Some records

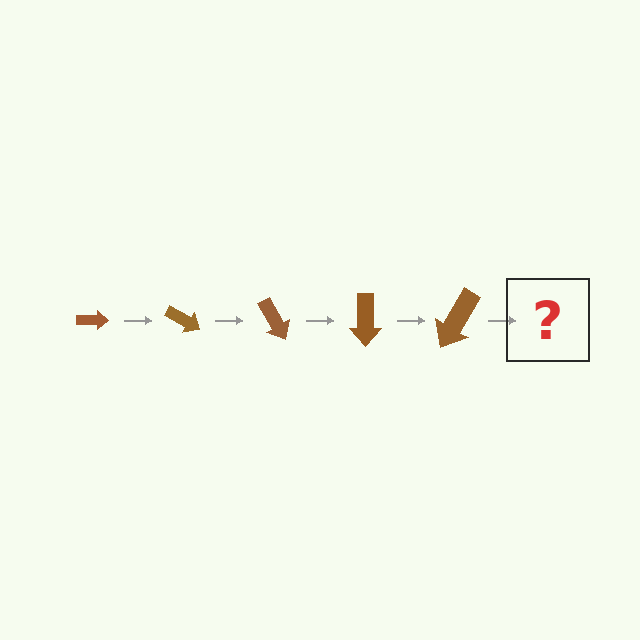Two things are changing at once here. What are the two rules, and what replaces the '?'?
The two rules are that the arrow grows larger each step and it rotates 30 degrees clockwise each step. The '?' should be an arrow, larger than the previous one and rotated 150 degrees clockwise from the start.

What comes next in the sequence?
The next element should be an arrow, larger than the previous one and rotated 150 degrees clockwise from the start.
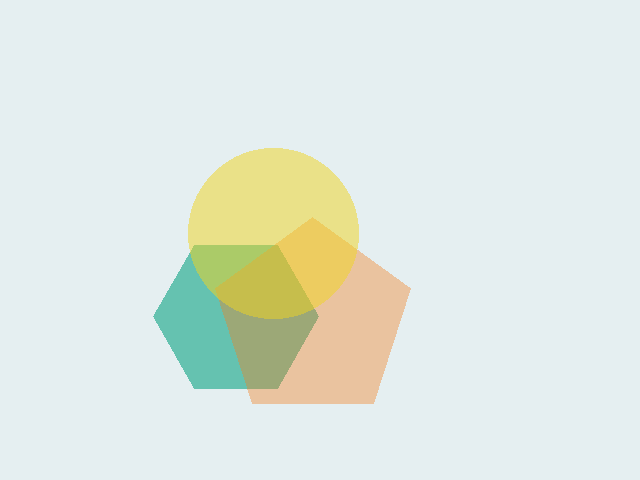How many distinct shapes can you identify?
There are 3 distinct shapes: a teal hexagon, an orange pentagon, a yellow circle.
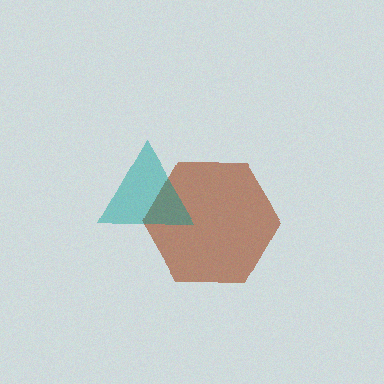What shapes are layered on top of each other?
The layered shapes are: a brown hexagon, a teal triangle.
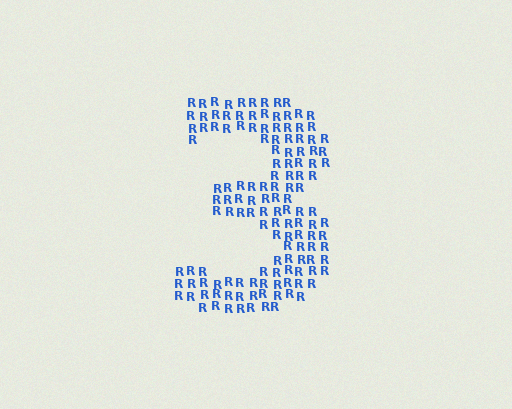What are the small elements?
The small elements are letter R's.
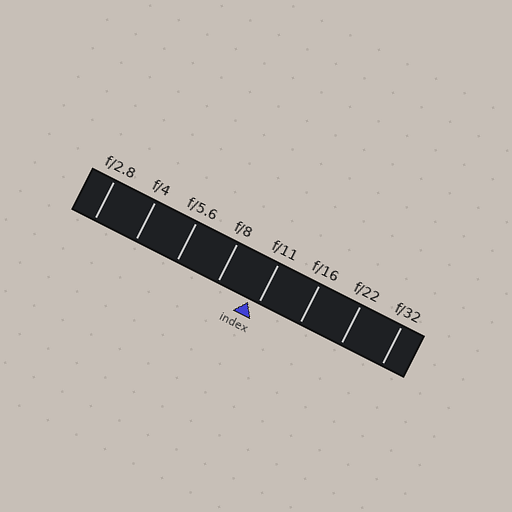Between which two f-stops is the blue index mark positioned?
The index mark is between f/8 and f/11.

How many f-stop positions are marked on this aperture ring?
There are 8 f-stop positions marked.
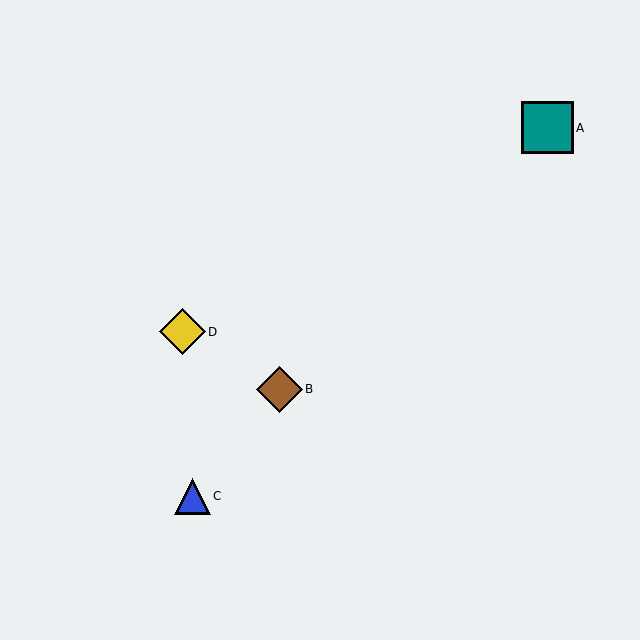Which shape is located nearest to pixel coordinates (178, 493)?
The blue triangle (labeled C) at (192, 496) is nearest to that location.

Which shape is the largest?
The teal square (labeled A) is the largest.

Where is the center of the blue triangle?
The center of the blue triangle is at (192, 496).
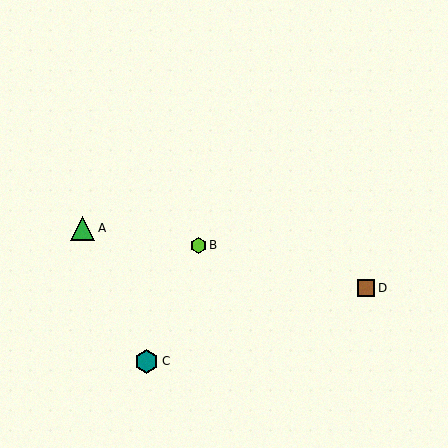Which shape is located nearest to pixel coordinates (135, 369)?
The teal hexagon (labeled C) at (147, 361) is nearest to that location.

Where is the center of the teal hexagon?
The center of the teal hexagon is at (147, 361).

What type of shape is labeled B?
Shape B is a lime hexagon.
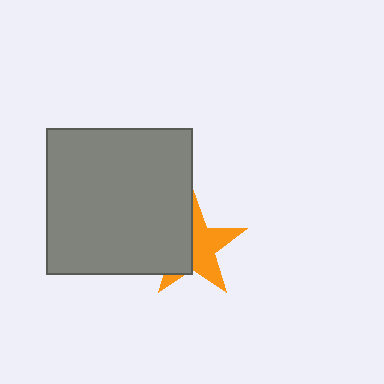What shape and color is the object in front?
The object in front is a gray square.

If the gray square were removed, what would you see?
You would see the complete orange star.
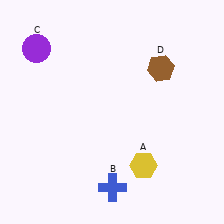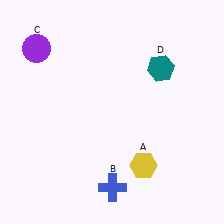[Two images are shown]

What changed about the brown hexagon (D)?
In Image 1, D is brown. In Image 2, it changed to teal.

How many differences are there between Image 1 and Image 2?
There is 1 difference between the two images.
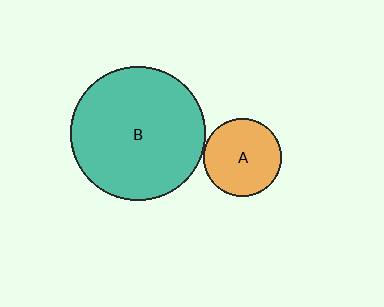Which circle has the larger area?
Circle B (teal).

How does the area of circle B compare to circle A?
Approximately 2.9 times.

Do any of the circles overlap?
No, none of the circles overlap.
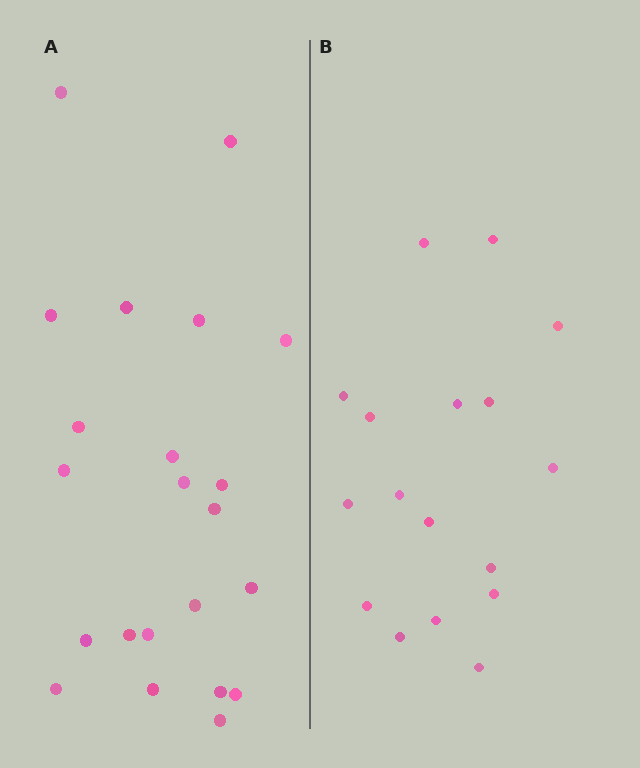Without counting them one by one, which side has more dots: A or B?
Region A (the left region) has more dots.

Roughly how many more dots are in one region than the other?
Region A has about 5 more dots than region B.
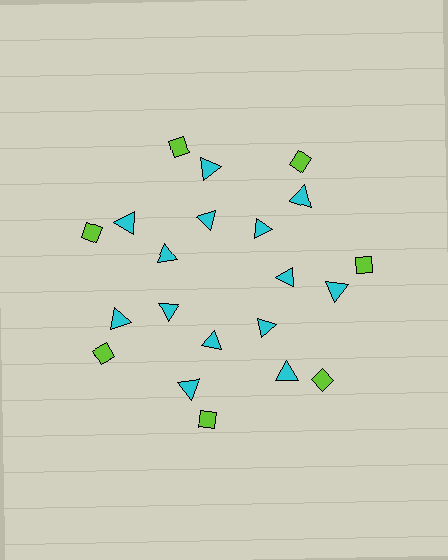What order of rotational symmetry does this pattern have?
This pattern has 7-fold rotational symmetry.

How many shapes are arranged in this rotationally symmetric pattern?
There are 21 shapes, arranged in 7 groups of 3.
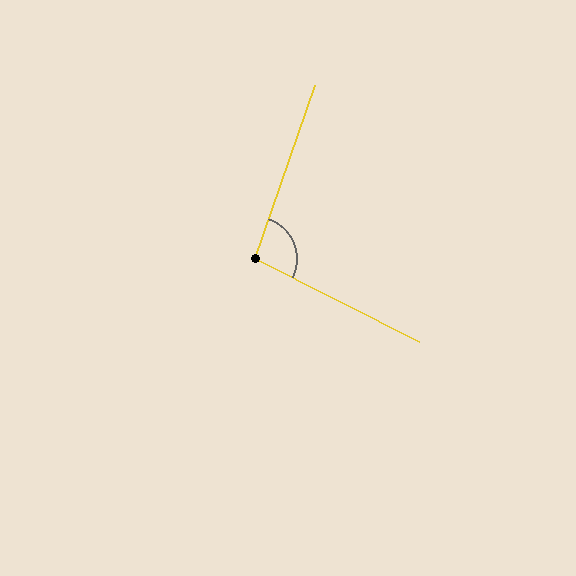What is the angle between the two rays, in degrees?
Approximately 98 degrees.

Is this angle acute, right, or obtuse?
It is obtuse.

==

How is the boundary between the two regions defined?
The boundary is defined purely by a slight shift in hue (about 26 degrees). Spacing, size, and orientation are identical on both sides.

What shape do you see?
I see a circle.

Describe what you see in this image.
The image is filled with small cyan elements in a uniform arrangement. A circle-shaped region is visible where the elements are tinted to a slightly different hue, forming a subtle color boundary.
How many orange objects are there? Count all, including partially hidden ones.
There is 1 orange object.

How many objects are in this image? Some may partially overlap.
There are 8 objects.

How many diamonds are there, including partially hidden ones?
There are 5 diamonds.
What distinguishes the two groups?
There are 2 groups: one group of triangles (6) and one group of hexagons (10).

---

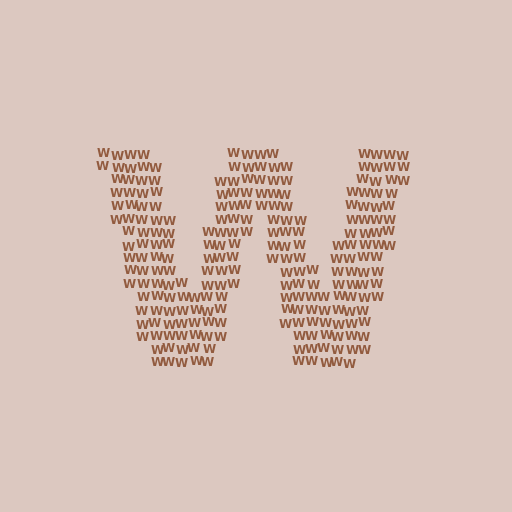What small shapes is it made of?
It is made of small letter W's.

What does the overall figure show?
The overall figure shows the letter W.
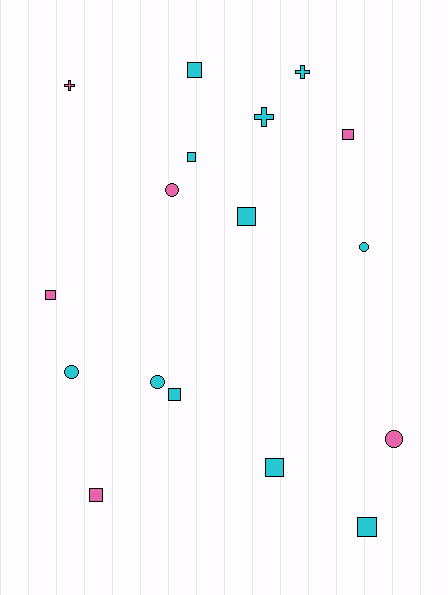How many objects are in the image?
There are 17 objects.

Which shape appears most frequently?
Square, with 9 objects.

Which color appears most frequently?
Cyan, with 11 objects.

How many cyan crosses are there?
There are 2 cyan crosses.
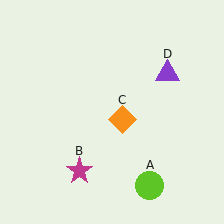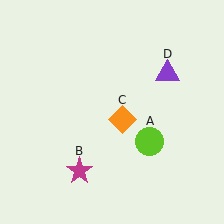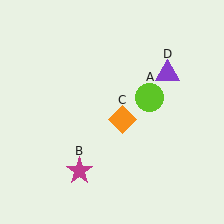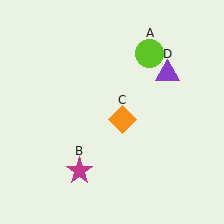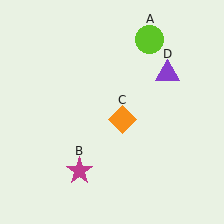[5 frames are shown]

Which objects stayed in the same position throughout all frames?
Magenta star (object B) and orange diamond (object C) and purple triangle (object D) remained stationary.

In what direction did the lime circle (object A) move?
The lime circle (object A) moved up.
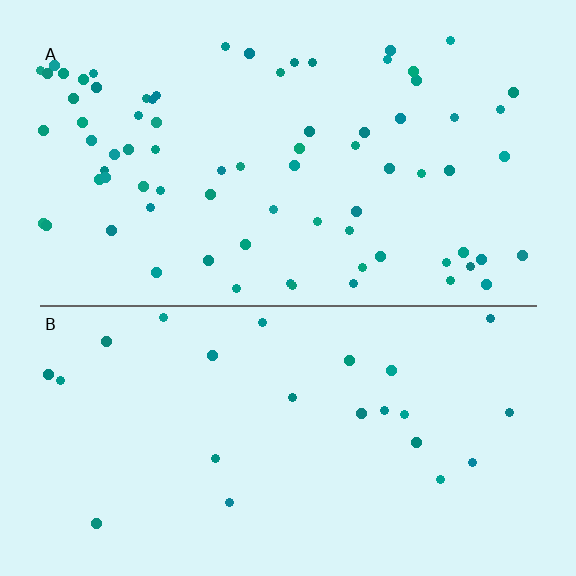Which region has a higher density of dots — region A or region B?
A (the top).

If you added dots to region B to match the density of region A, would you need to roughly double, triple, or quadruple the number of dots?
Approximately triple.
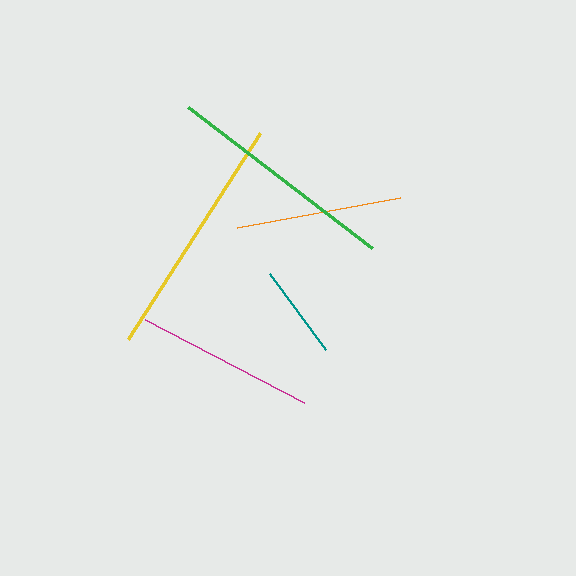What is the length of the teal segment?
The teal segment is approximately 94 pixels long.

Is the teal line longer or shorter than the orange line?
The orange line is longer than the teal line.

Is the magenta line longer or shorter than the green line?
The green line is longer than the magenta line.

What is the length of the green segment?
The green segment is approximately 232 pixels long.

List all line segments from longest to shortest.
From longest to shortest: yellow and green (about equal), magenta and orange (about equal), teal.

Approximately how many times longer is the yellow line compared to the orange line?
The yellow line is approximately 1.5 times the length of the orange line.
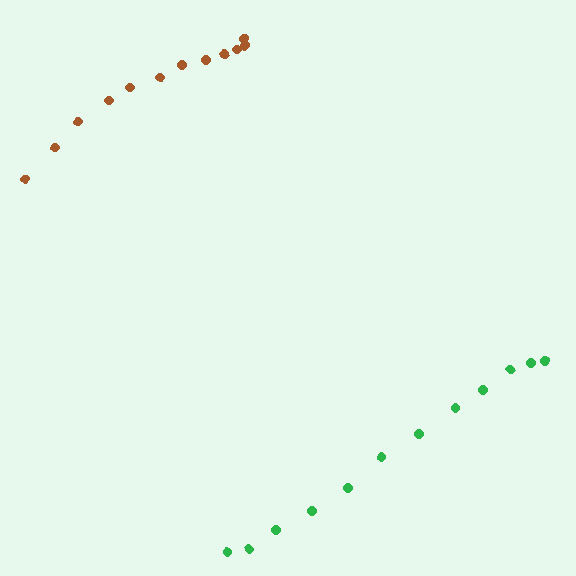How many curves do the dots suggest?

STATED EXERCISE
Starting at the line containing "If you added" and stopping after the line containing "How many curves do the dots suggest?", give the lines again exactly and leave out every image.

RIGHT ANSWER
If you added dots to region B to match the density of region A, would you need to roughly double, triple, or quadruple the number of dots?
Approximately triple.
What is the length of the teal segment?
The teal segment is approximately 94 pixels long.

Is the teal line longer or shorter than the orange line?
The orange line is longer than the teal line.

Is the magenta line longer or shorter than the green line?
The green line is longer than the magenta line.

What is the length of the green segment?
The green segment is approximately 232 pixels long.

List all line segments from longest to shortest.
From longest to shortest: yellow and green (about equal), magenta and orange (about equal), teal.

Approximately how many times longer is the yellow line compared to the orange line?
The yellow line is approximately 1.5 times the length of the orange line.
How many curves do the dots suggest?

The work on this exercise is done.